WRITTEN INSTRUCTION:
Write the data out again exactly, dropping any images it holds.

RECORDS FOR THE TASK:

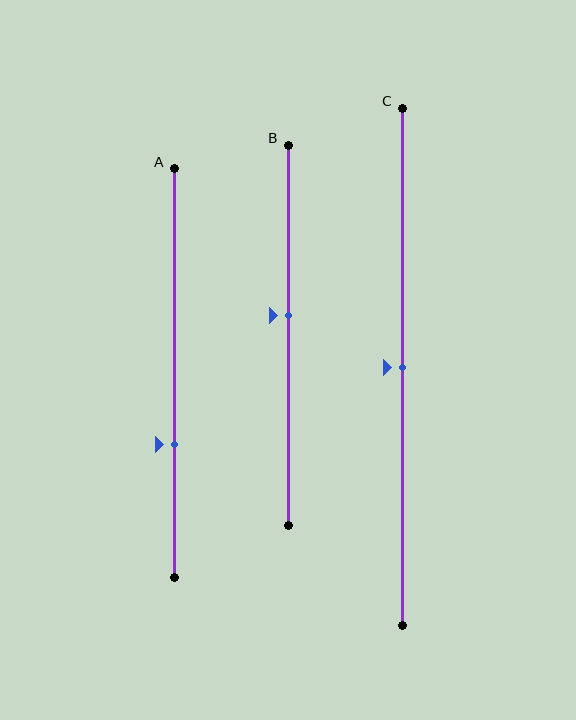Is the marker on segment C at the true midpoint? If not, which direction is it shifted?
Yes, the marker on segment C is at the true midpoint.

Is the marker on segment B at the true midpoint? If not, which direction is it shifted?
No, the marker on segment B is shifted upward by about 5% of the segment length.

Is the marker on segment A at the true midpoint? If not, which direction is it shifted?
No, the marker on segment A is shifted downward by about 17% of the segment length.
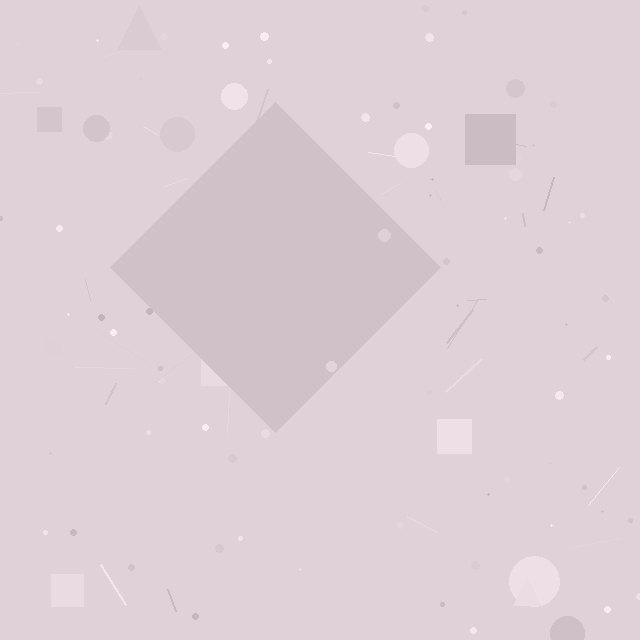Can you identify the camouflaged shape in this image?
The camouflaged shape is a diamond.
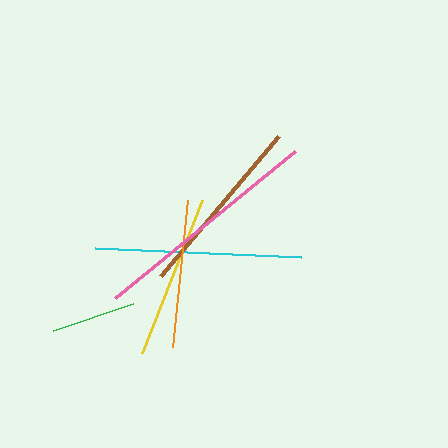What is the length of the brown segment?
The brown segment is approximately 183 pixels long.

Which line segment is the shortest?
The green line is the shortest at approximately 85 pixels.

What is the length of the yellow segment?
The yellow segment is approximately 165 pixels long.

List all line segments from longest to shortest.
From longest to shortest: pink, cyan, brown, yellow, orange, green.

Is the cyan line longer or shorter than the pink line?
The pink line is longer than the cyan line.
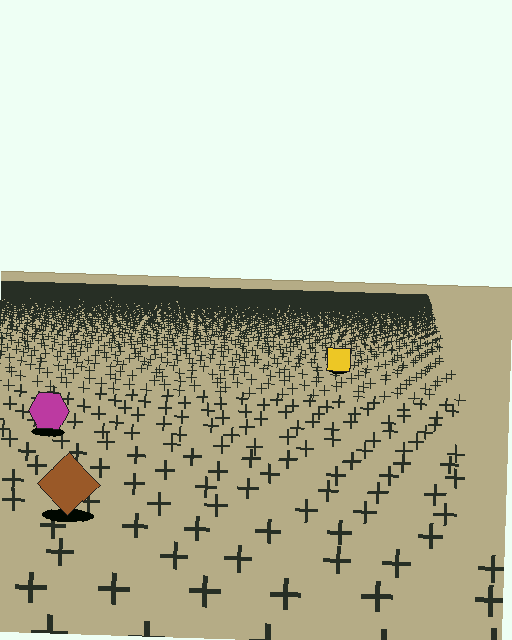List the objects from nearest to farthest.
From nearest to farthest: the brown diamond, the magenta hexagon, the yellow square.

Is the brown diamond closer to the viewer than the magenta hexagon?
Yes. The brown diamond is closer — you can tell from the texture gradient: the ground texture is coarser near it.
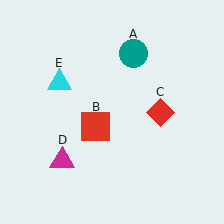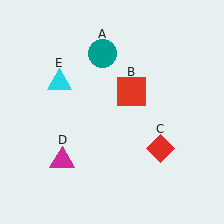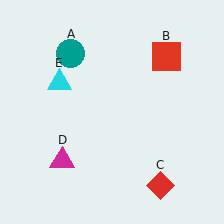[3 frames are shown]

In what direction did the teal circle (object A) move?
The teal circle (object A) moved left.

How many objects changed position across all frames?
3 objects changed position: teal circle (object A), red square (object B), red diamond (object C).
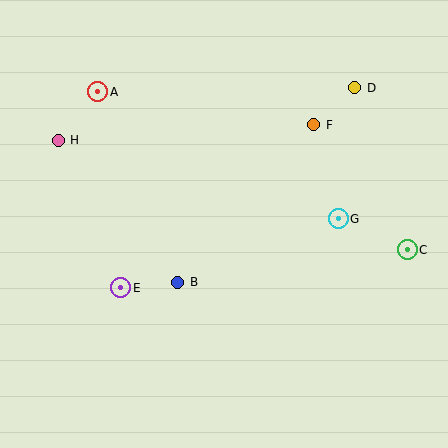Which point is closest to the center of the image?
Point B at (178, 282) is closest to the center.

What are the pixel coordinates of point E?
Point E is at (121, 288).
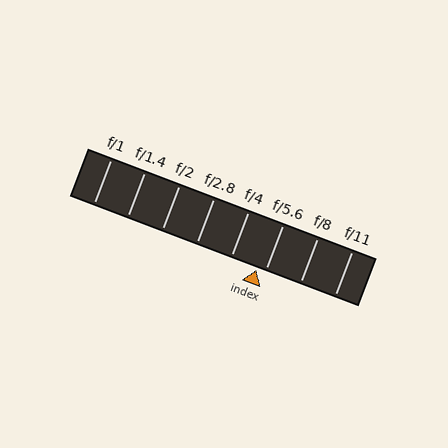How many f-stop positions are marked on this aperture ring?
There are 8 f-stop positions marked.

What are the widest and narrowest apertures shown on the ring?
The widest aperture shown is f/1 and the narrowest is f/11.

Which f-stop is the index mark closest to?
The index mark is closest to f/5.6.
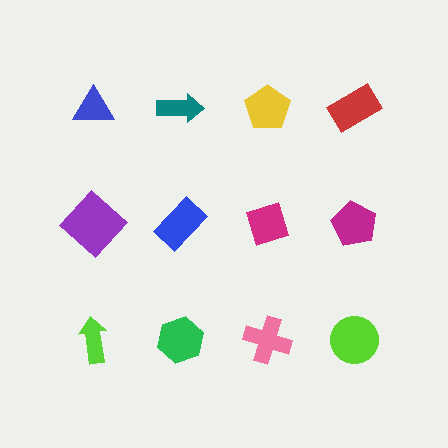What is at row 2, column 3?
A magenta diamond.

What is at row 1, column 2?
A teal arrow.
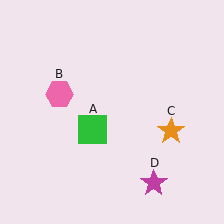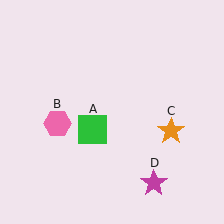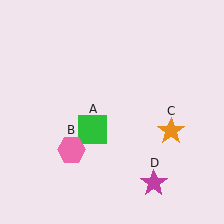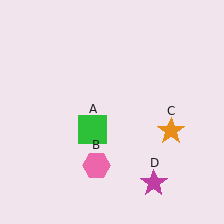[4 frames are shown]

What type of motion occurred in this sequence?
The pink hexagon (object B) rotated counterclockwise around the center of the scene.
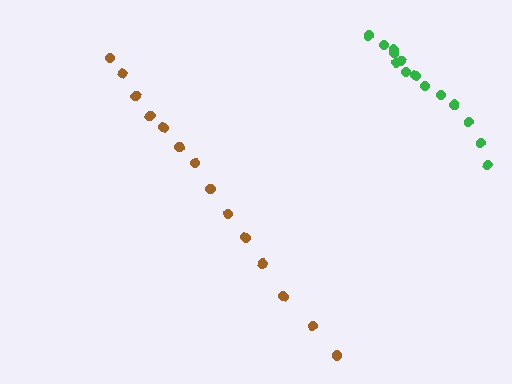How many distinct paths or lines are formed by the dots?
There are 2 distinct paths.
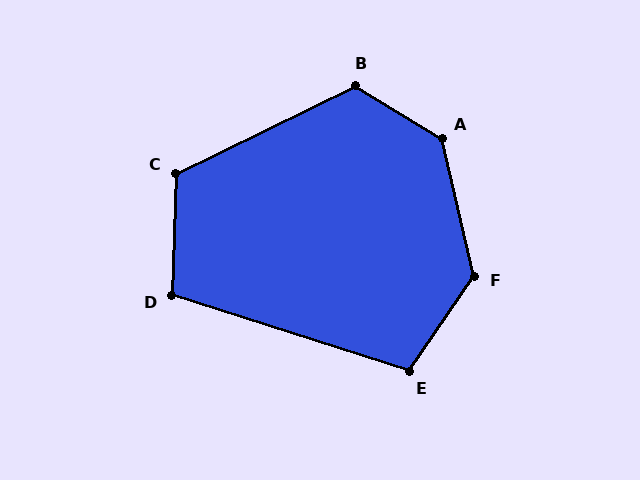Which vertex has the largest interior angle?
A, at approximately 135 degrees.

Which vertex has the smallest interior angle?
D, at approximately 106 degrees.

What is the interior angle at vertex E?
Approximately 107 degrees (obtuse).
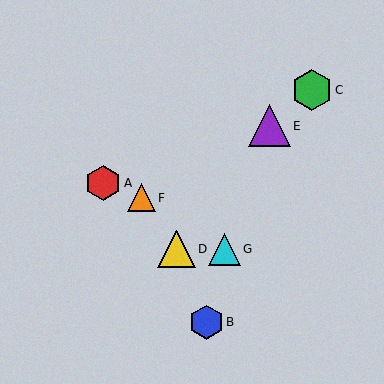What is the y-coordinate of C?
Object C is at y≈90.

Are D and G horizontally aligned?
Yes, both are at y≈249.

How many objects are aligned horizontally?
2 objects (D, G) are aligned horizontally.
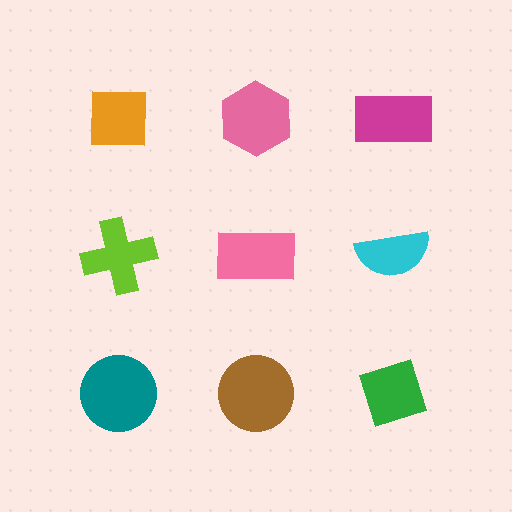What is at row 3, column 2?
A brown circle.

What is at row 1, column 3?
A magenta rectangle.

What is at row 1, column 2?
A pink hexagon.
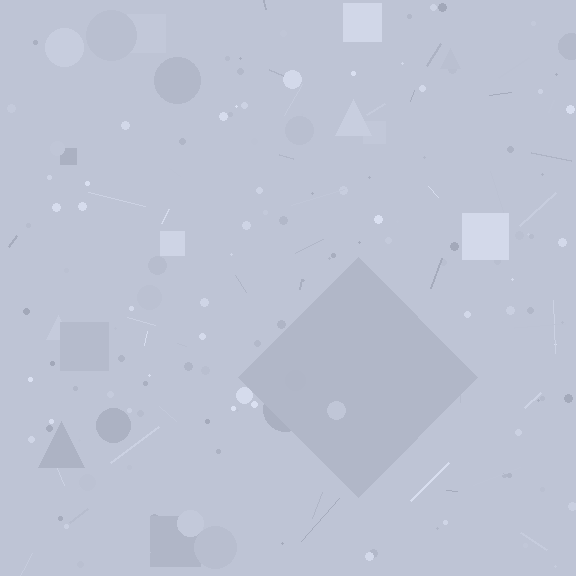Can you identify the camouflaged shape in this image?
The camouflaged shape is a diamond.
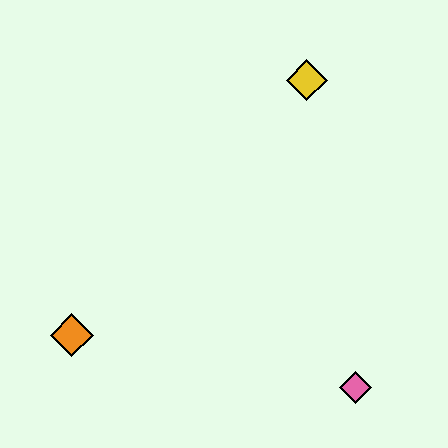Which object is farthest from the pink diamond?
The yellow diamond is farthest from the pink diamond.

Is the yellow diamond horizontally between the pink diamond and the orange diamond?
Yes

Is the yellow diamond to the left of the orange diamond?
No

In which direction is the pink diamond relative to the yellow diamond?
The pink diamond is below the yellow diamond.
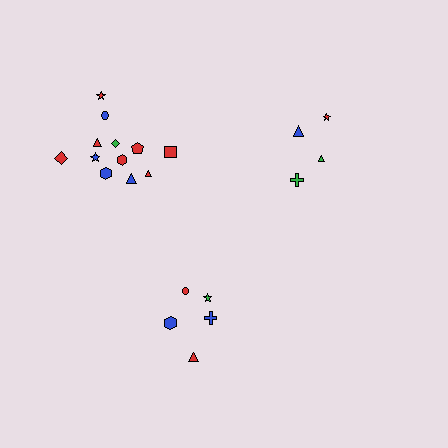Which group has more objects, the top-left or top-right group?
The top-left group.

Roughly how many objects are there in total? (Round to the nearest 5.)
Roughly 20 objects in total.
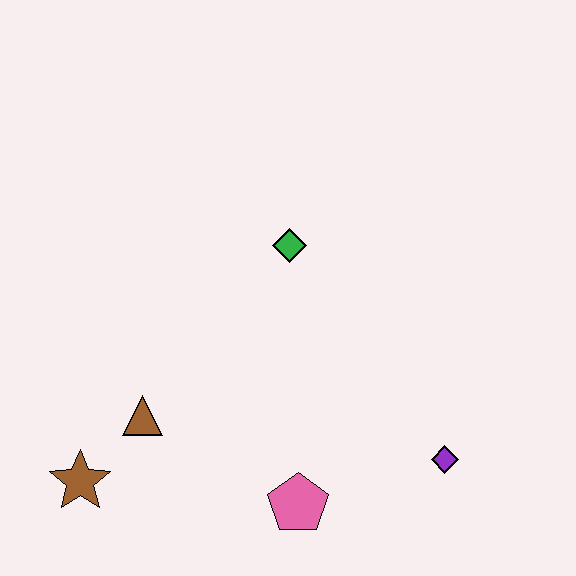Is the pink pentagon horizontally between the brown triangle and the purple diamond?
Yes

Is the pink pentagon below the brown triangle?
Yes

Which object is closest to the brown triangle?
The brown star is closest to the brown triangle.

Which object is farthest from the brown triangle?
The purple diamond is farthest from the brown triangle.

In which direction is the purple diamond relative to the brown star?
The purple diamond is to the right of the brown star.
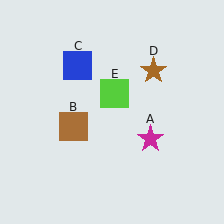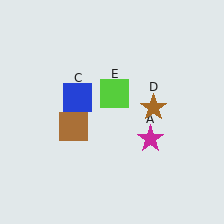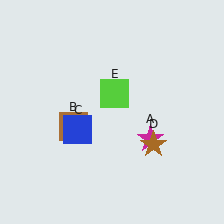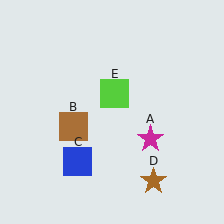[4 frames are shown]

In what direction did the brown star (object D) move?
The brown star (object D) moved down.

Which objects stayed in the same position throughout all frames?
Magenta star (object A) and brown square (object B) and lime square (object E) remained stationary.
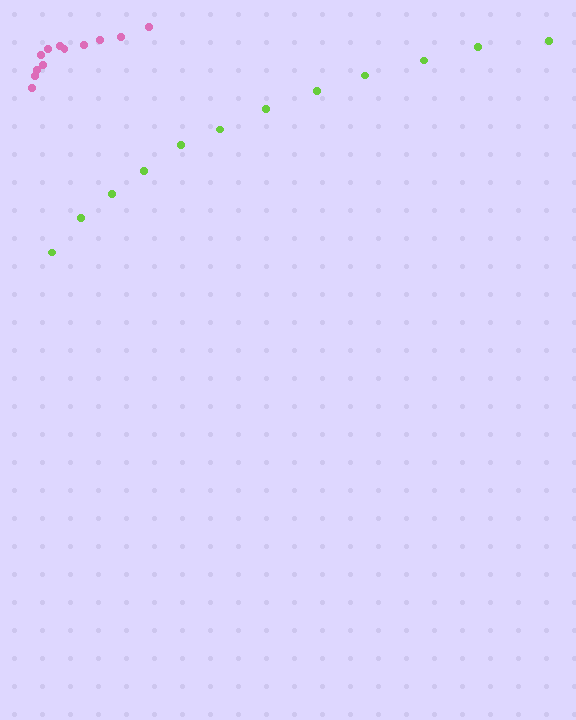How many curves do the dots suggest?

ANSWER TO THE TASK:
Is the marker on segment C at the true midpoint? If not, which direction is it shifted?
Yes, the marker on segment C is at the true midpoint.

Is the marker on segment B at the true midpoint? If not, which direction is it shifted?
No, the marker on segment B is shifted upward by about 5% of the segment length.

Is the marker on segment A at the true midpoint? If not, which direction is it shifted?
No, the marker on segment A is shifted downward by about 17% of the segment length.
Can you identify the camouflaged shape in this image?
The camouflaged shape is a diamond.
What is the length of the brown segment?
The brown segment is approximately 183 pixels long.

Which line segment is the shortest?
The green line is the shortest at approximately 85 pixels.

What is the length of the yellow segment?
The yellow segment is approximately 165 pixels long.

List all line segments from longest to shortest.
From longest to shortest: pink, cyan, brown, yellow, orange, green.

Is the cyan line longer or shorter than the pink line?
The pink line is longer than the cyan line.
List the objects from nearest to farthest.
From nearest to farthest: the brown diamond, the magenta hexagon, the yellow square.

Is the brown diamond closer to the viewer than the magenta hexagon?
Yes. The brown diamond is closer — you can tell from the texture gradient: the ground texture is coarser near it.
[3 frames are shown]

In what direction did the teal circle (object A) move?
The teal circle (object A) moved left.

How many objects changed position across all frames?
3 objects changed position: teal circle (object A), red square (object B), red diamond (object C).
Which point is closest to the center of the image?
Point B at (178, 282) is closest to the center.

What are the pixel coordinates of point E?
Point E is at (121, 288).
How many f-stop positions are marked on this aperture ring?
There are 8 f-stop positions marked.

What are the widest and narrowest apertures shown on the ring?
The widest aperture shown is f/1 and the narrowest is f/11.

Which f-stop is the index mark closest to?
The index mark is closest to f/5.6.
What is at row 2, column 3?
A magenta diamond.

What is at row 1, column 2?
A teal arrow.
[4 frames are shown]

What type of motion occurred in this sequence?
The pink hexagon (object B) rotated counterclockwise around the center of the scene.
How many distinct paths or lines are formed by the dots?
There are 2 distinct paths.
Which vertex has the largest interior angle?
A, at approximately 135 degrees.

Which vertex has the smallest interior angle?
D, at approximately 106 degrees.

What is the interior angle at vertex E?
Approximately 107 degrees (obtuse).
What is the y-coordinate of C?
Object C is at y≈90.

Are D and G horizontally aligned?
Yes, both are at y≈249.

How many objects are aligned horizontally?
2 objects (D, G) are aligned horizontally.
What is at row 3, column 2?
A brown circle.

What is at row 1, column 3?
A magenta rectangle.

What is at row 1, column 2?
A pink hexagon.
Can you identify the camouflaged shape in this image?
The camouflaged shape is a diamond.
Which object is farthest from the pink diamond?
The yellow diamond is farthest from the pink diamond.

Is the yellow diamond horizontally between the pink diamond and the orange diamond?
Yes

Is the yellow diamond to the left of the orange diamond?
No

In which direction is the pink diamond relative to the yellow diamond?
The pink diamond is below the yellow diamond.
Which group has more objects, the top-left or top-right group?
The top-left group.

Roughly how many objects are there in total? (Round to the nearest 5.)
Roughly 20 objects in total.
Is the pink pentagon horizontally between the brown triangle and the purple diamond?
Yes

Is the pink pentagon below the brown triangle?
Yes

Which object is closest to the brown triangle?
The brown star is closest to the brown triangle.

Which object is farthest from the brown triangle?
The purple diamond is farthest from the brown triangle.

In which direction is the purple diamond relative to the brown star?
The purple diamond is to the right of the brown star.
[4 frames are shown]

In what direction did the brown star (object D) move?
The brown star (object D) moved down.

Which objects stayed in the same position throughout all frames?
Magenta star (object A) and brown square (object B) and lime square (object E) remained stationary.
How many curves do the dots suggest?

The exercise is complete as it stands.